[Items on figure properties]

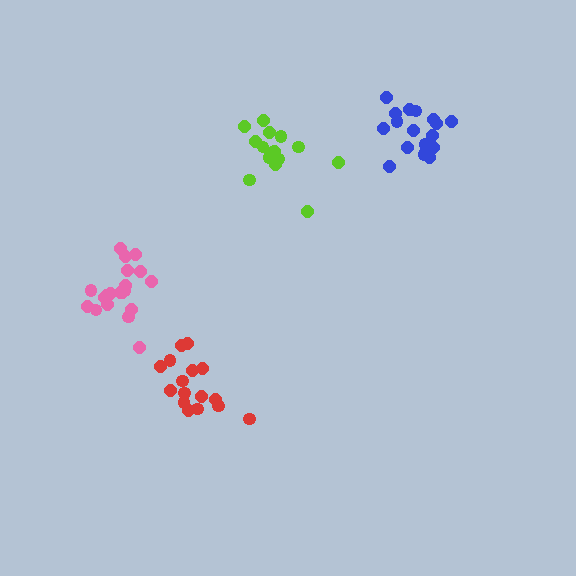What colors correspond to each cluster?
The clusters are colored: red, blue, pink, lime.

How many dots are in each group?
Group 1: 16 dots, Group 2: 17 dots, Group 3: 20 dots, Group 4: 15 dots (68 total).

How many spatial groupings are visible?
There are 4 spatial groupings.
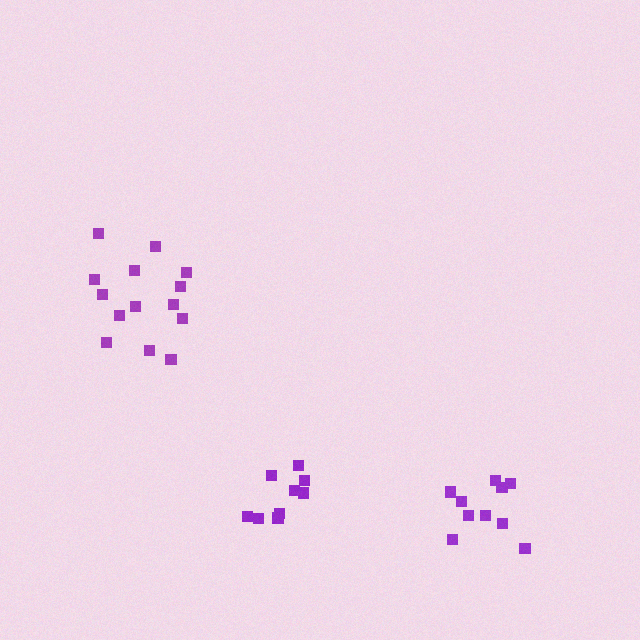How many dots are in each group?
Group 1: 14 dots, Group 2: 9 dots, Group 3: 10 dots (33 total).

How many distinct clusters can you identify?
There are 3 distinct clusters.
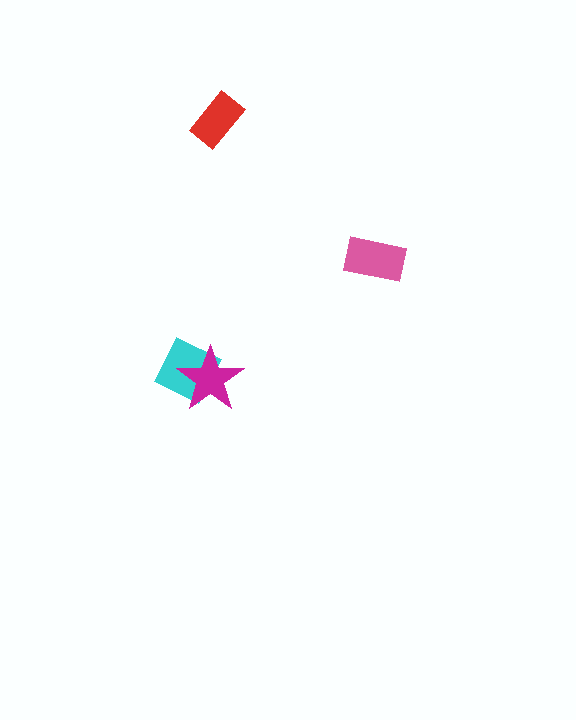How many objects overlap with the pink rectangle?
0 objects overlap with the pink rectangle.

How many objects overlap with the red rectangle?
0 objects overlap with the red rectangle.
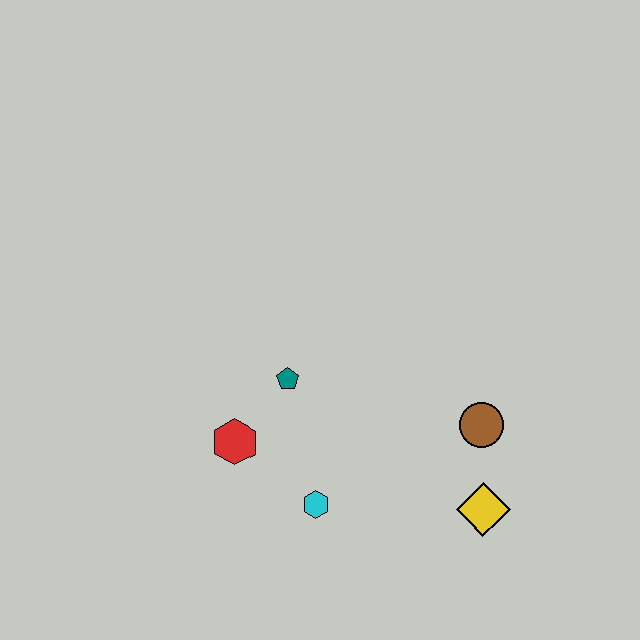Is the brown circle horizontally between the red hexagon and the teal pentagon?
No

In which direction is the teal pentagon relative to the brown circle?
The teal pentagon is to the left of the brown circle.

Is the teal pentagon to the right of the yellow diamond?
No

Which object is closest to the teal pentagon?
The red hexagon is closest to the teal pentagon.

Task to complete – Retype only the lines from the one with "How many objects overlap with the red" through the final line of the entries, please, and keep the pictures out.

Solved exercise –
How many objects overlap with the red rectangle?
0 objects overlap with the red rectangle.
Is the brown circle horizontally between the red hexagon and the teal pentagon?
No

In which direction is the teal pentagon relative to the brown circle?
The teal pentagon is to the left of the brown circle.

Is the teal pentagon to the right of the yellow diamond?
No

Which object is closest to the teal pentagon?
The red hexagon is closest to the teal pentagon.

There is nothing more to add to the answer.